Geometric figure dataset entries:
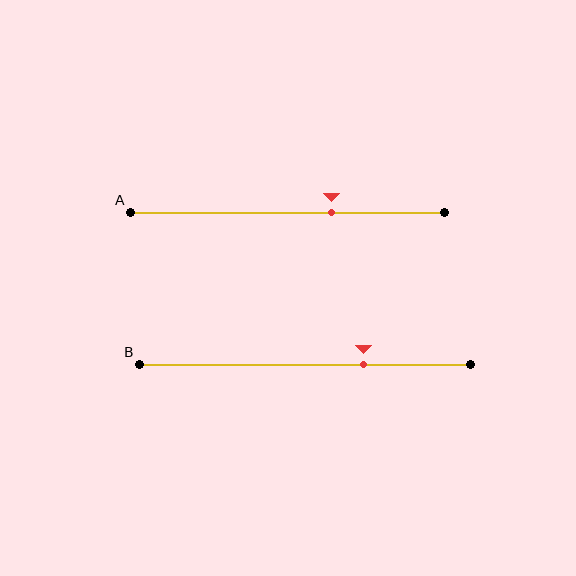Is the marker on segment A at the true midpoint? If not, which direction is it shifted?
No, the marker on segment A is shifted to the right by about 14% of the segment length.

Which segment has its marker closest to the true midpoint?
Segment A has its marker closest to the true midpoint.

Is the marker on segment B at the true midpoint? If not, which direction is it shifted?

#### Task to carry out:
Copy all the records above exactly, but leave out the pictures.

#### Expected answer:
Is the marker on segment A at the true midpoint? If not, which direction is it shifted?
No, the marker on segment A is shifted to the right by about 14% of the segment length.

Which segment has its marker closest to the true midpoint?
Segment A has its marker closest to the true midpoint.

Is the marker on segment B at the true midpoint? If not, which direction is it shifted?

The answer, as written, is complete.